Omit all pictures. Copy exactly the lines from the line containing "Is the cyan" to the end of the listing, with both ends included.
[start INFORMATION SHOWN]
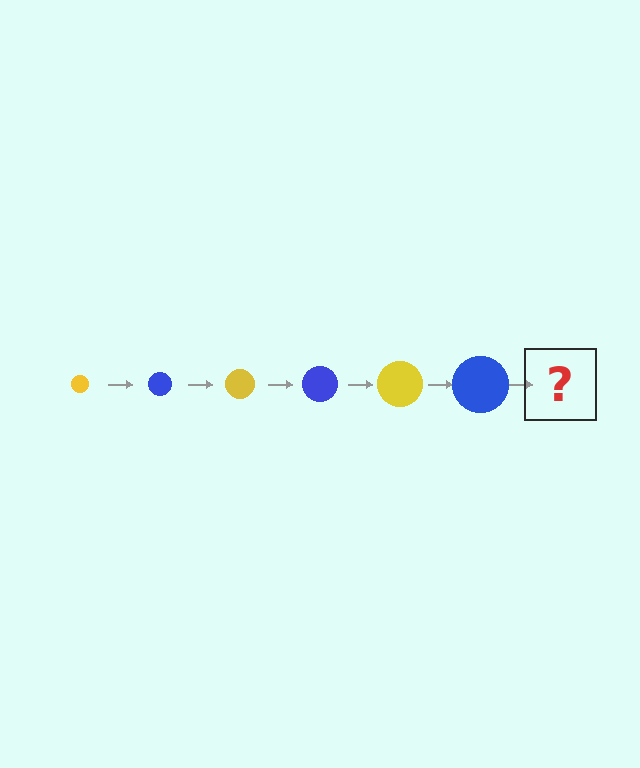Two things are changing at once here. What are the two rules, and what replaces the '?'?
The two rules are that the circle grows larger each step and the color cycles through yellow and blue. The '?' should be a yellow circle, larger than the previous one.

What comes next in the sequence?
The next element should be a yellow circle, larger than the previous one.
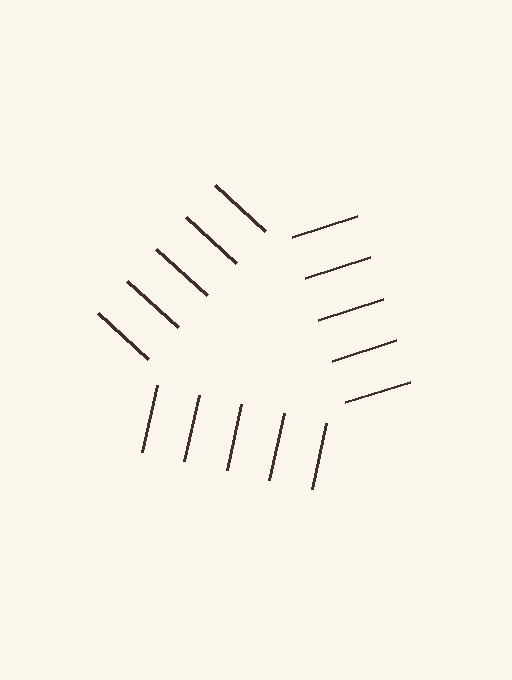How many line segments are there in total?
15 — 5 along each of the 3 edges.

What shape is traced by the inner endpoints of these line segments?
An illusory triangle — the line segments terminate on its edges but no continuous stroke is drawn.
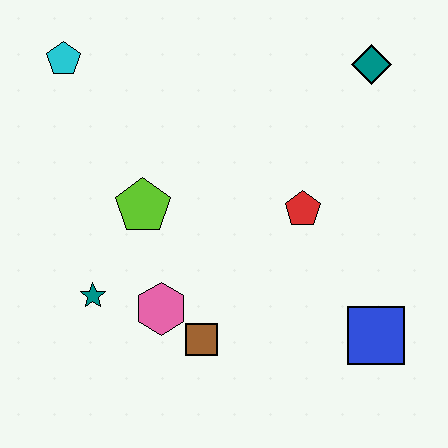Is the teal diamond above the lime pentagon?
Yes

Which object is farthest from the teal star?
The teal diamond is farthest from the teal star.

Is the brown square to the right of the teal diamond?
No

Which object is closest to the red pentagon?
The blue square is closest to the red pentagon.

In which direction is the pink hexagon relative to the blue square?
The pink hexagon is to the left of the blue square.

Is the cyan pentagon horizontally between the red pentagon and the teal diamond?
No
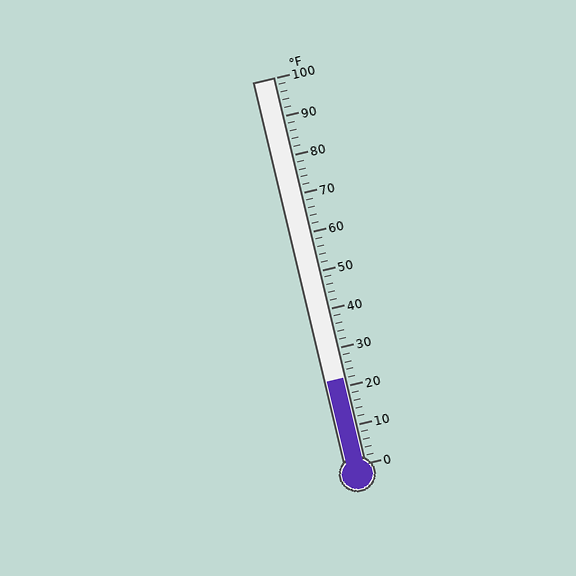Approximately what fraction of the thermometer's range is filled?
The thermometer is filled to approximately 20% of its range.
[end INFORMATION SHOWN]
* [ANSWER TO THIS EXERCISE]
Is the cyan pentagon horizontally between the red pentagon and the teal diamond?
No
Approximately what fraction of the thermometer's range is filled?
The thermometer is filled to approximately 20% of its range.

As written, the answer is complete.